— START DATA EXCERPTS —

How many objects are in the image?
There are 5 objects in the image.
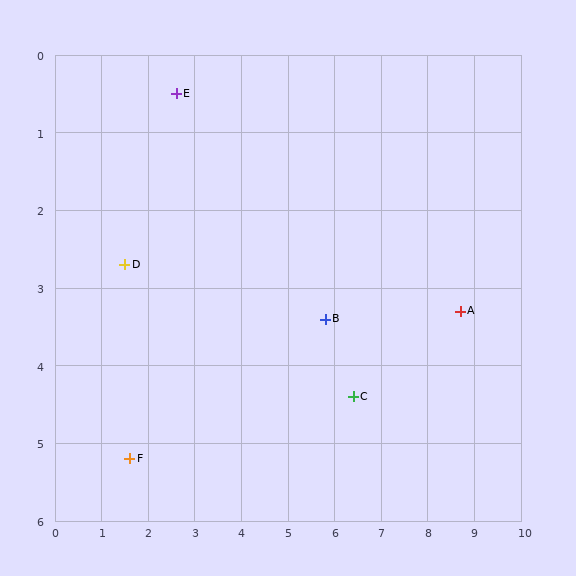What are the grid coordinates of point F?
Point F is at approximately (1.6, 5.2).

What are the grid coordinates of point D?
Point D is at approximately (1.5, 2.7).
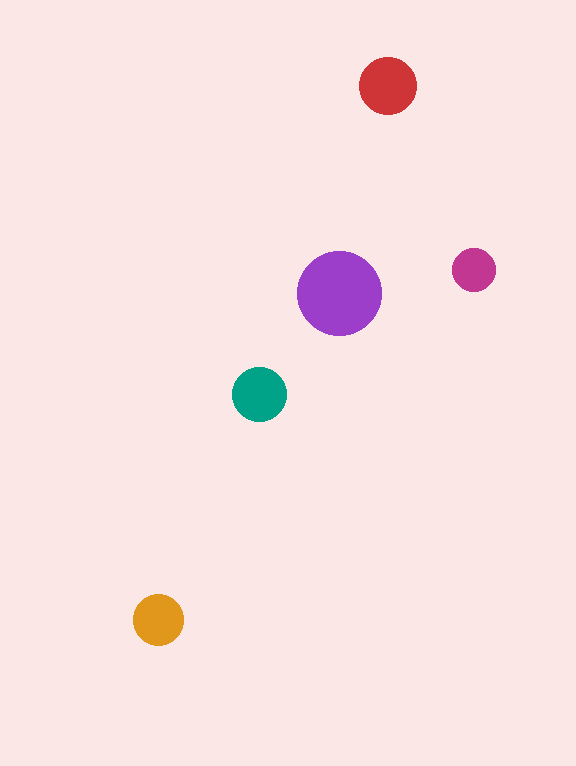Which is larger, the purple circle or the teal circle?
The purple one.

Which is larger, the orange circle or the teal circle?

— END DATA EXCERPTS —
— START DATA EXCERPTS —

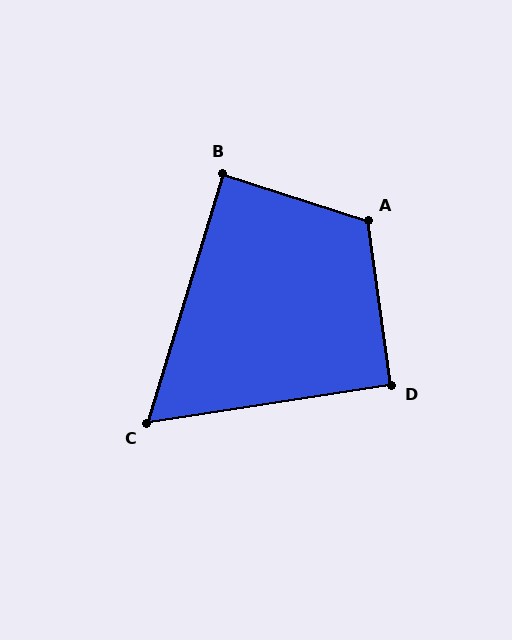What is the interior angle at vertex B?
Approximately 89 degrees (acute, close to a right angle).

— END DATA EXCERPTS —

**WHAT YOU SHOULD DO**:
Extract the stretch of lines that begins at the line with "What are the grid coordinates of point D?" and ends at the line with "Which is larger, the orange", inclusive. Omit every picture.

**RESULT FOR THIS TASK**:
What are the grid coordinates of point D?
Point D is at approximately (1.5, 2.7).
Which is larger, the purple circle or the teal circle?
The purple one.

Which is larger, the orange circle or the teal circle?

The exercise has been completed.